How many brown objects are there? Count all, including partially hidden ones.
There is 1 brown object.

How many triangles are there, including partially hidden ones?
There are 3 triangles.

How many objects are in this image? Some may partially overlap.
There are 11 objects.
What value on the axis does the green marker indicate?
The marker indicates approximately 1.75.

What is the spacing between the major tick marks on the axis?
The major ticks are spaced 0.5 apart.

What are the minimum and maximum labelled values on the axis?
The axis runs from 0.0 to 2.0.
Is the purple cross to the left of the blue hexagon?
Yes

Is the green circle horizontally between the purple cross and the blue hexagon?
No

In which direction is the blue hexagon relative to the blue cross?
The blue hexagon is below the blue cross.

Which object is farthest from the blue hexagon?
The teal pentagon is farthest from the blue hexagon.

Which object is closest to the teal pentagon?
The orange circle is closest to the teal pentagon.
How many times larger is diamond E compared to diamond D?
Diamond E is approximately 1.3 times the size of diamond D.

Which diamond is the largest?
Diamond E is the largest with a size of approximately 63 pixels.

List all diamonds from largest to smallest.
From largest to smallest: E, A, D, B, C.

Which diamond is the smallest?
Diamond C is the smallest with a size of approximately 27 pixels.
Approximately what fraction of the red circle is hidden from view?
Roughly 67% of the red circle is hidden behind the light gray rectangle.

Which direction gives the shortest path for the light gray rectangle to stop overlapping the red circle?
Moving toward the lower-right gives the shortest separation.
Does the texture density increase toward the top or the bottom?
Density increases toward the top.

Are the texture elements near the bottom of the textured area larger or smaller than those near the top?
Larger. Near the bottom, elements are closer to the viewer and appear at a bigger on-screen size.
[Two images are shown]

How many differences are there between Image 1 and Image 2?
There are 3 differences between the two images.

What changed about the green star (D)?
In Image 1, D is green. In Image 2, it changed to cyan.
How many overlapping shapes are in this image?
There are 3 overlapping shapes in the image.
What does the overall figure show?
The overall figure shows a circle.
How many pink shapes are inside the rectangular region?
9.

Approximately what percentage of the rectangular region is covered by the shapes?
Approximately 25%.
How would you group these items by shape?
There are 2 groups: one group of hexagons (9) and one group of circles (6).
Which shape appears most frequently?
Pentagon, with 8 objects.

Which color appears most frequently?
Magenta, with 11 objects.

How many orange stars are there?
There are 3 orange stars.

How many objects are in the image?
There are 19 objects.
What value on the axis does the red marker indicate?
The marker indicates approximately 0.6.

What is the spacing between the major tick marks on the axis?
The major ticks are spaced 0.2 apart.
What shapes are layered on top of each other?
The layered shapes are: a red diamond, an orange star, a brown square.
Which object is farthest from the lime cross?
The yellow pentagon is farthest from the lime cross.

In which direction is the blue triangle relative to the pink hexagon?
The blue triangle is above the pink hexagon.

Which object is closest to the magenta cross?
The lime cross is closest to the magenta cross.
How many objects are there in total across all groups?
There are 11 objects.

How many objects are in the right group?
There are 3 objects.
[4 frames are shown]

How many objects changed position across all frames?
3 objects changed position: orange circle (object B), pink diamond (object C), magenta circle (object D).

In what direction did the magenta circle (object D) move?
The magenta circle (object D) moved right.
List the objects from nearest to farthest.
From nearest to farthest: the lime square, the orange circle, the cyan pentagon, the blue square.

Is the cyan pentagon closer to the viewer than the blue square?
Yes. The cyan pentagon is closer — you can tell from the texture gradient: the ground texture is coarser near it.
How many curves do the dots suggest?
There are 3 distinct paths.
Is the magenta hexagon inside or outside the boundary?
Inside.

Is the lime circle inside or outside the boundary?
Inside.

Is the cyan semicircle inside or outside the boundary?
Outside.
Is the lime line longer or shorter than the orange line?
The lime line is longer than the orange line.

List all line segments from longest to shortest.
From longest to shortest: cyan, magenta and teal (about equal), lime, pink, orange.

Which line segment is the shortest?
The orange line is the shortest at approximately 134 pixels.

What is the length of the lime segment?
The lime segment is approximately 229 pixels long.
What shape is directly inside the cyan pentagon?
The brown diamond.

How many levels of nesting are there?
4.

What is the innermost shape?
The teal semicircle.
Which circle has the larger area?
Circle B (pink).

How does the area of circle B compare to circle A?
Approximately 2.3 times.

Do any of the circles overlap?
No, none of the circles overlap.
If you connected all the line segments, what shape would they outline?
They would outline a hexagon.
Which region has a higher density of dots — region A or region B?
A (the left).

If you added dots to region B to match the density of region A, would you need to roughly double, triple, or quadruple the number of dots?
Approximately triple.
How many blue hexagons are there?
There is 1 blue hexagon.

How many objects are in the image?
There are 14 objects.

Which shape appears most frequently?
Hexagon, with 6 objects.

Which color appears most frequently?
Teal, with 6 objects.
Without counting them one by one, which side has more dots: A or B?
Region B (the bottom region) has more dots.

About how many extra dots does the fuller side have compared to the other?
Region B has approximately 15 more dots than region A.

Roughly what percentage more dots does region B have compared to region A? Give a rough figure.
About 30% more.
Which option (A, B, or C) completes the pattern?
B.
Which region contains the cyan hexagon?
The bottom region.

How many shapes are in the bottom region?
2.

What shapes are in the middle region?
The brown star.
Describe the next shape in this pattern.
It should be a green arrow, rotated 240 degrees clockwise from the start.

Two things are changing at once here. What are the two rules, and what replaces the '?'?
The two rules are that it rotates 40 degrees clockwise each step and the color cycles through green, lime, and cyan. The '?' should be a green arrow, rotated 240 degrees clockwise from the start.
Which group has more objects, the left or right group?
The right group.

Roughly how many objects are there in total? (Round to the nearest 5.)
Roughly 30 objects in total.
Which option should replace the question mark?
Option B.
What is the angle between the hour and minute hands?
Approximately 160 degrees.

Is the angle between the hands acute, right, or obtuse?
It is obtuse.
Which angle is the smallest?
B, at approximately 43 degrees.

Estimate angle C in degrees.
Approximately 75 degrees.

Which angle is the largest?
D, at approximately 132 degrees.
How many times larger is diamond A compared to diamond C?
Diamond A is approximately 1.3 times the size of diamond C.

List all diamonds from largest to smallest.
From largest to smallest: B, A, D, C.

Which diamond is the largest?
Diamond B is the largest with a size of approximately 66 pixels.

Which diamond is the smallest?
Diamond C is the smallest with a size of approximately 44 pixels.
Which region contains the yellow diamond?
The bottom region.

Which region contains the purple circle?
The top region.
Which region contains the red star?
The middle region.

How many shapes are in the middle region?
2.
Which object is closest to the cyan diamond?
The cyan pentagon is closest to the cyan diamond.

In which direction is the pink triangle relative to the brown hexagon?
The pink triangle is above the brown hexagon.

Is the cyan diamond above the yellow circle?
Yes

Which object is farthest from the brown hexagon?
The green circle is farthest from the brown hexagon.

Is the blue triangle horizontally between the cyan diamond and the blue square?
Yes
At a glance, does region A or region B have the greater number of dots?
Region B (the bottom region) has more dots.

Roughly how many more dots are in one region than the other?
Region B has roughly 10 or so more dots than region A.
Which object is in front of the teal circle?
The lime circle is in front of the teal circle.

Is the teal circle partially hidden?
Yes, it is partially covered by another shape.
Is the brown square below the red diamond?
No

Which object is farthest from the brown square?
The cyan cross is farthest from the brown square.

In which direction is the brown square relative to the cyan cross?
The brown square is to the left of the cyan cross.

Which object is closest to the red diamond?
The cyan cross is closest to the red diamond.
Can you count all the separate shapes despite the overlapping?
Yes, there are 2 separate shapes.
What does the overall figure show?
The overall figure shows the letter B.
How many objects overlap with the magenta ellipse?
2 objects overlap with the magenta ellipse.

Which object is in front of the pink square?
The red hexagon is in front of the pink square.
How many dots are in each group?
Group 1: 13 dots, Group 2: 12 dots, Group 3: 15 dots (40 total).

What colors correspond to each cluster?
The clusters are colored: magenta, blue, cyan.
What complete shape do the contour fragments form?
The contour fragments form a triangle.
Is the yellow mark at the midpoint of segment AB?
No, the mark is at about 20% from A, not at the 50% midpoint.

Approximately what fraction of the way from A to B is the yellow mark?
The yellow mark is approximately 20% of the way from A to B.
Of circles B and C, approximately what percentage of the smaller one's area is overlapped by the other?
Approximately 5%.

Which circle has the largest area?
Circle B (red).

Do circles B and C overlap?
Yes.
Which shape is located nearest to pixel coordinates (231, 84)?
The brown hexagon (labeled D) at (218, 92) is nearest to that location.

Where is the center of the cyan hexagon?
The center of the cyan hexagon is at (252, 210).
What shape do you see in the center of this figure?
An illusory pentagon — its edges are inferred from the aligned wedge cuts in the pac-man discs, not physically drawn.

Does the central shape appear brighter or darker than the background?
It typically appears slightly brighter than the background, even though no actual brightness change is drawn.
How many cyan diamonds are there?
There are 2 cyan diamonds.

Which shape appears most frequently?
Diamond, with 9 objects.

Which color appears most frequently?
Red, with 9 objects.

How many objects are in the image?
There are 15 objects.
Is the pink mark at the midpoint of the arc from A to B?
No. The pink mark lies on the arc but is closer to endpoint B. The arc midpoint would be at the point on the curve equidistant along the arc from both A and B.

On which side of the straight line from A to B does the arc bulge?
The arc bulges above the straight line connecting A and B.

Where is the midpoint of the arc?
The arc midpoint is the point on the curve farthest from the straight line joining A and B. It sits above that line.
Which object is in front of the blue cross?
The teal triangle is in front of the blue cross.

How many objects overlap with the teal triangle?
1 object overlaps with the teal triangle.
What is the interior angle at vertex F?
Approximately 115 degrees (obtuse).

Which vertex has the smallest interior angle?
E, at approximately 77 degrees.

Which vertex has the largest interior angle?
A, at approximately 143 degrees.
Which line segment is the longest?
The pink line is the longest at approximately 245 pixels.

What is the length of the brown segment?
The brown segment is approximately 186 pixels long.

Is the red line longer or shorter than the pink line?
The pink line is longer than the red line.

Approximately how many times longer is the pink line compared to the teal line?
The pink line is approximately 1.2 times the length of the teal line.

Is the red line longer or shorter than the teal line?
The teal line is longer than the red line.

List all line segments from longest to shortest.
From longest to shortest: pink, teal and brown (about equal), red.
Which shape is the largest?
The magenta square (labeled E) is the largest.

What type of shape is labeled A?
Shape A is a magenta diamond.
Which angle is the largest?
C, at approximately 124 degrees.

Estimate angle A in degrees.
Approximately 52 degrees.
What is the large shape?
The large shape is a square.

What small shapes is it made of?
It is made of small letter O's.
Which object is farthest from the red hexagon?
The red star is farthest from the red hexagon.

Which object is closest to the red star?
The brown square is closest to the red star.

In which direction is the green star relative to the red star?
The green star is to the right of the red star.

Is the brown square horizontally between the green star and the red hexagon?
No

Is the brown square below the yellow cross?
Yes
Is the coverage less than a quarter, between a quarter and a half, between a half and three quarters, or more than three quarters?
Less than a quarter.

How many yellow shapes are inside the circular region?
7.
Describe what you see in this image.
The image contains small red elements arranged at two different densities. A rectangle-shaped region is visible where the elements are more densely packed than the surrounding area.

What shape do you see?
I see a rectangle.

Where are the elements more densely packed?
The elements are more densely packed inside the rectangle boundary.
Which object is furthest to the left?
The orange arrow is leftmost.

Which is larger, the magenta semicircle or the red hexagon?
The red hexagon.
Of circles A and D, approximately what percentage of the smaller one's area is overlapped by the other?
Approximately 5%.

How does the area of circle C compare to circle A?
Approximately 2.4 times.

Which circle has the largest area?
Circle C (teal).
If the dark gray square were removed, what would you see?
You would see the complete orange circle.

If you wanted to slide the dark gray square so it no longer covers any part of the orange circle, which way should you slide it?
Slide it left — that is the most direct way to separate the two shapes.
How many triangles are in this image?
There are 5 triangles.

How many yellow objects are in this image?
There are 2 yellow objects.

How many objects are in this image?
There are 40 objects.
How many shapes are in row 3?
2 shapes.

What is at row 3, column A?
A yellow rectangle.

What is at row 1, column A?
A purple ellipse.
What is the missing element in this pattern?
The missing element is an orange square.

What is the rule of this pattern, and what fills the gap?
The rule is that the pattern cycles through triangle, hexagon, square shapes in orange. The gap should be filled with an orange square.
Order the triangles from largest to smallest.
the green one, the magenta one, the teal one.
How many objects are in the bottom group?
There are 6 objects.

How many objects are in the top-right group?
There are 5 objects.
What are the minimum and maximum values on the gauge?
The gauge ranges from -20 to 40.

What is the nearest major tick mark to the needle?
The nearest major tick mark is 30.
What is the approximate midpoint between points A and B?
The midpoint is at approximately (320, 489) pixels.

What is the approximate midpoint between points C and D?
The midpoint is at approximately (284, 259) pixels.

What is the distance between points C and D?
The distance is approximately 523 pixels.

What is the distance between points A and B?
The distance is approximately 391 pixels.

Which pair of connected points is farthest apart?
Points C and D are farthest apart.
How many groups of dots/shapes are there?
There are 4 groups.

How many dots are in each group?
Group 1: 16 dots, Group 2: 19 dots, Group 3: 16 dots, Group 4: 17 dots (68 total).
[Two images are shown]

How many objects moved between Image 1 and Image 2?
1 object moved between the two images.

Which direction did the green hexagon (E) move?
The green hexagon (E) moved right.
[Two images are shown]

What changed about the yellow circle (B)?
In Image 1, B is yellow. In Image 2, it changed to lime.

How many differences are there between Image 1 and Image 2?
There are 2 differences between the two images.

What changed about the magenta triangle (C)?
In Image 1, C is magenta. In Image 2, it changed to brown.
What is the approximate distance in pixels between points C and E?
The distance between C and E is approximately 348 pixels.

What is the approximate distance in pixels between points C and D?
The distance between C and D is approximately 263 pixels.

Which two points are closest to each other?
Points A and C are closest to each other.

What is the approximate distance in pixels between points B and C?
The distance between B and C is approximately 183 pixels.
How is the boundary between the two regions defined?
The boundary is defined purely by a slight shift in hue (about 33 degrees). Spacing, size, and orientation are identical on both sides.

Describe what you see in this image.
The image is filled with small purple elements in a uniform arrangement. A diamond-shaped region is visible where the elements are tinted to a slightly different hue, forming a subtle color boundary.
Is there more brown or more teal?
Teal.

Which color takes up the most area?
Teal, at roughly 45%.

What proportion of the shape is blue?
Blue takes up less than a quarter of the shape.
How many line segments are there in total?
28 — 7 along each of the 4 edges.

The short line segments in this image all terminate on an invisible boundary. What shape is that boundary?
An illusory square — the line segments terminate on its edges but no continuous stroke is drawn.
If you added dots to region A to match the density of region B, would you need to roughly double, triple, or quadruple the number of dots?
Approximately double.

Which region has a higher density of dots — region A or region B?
____
Write out the lines above, starting at the line that contains "Which direction did" and ending with the final line, and nothing else; copy them exactly.

- **FULL SOLUTION**:
Which direction did the green hexagon (E) move?
The green hexagon (E) moved right.
[Two images are shown]

What changed about the yellow circle (B)?
In Image 1, B is yellow. In Image 2, it changed to lime.

How many differences are there between Image 1 and Image 2?
There are 2 differences between the two images.

What changed about the magenta triangle (C)?
In Image 1, C is magenta. In Image 2, it changed to brown.
What is the approximate distance in pixels between points C and E?
The distance between C and E is approximately 348 pixels.

What is the approximate distance in pixels between points C and D?
The distance between C and D is approximately 263 pixels.

Which two points are closest to each other?
Points A and C are closest to each other.

What is the approximate distance in pixels between points B and C?
The distance between B and C is approximately 183 pixels.
How is the boundary between the two regions defined?
The boundary is defined purely by a slight shift in hue (about 33 degrees). Spacing, size, and orientation are identical on both sides.

Describe what you see in this image.
The image is filled with small purple elements in a uniform arrangement. A diamond-shaped region is visible where the elements are tinted to a slightly different hue, forming a subtle color boundary.
Is there more brown or more teal?
Teal.

Which color takes up the most area?
Teal, at roughly 45%.

What proportion of the shape is blue?
Blue takes up less than a quarter of the shape.
How many line segments are there in total?
28 — 7 along each of the 4 edges.

The short line segments in this image all terminate on an invisible boundary. What shape is that boundary?
An illusory square — the line segments terminate on its edges but no continuous stroke is drawn.
If you added dots to region A to match the density of region B, would you need to roughly double, triple, or quadruple the number of dots?
Approximately double.

Which region has a higher density of dots — region A or region B?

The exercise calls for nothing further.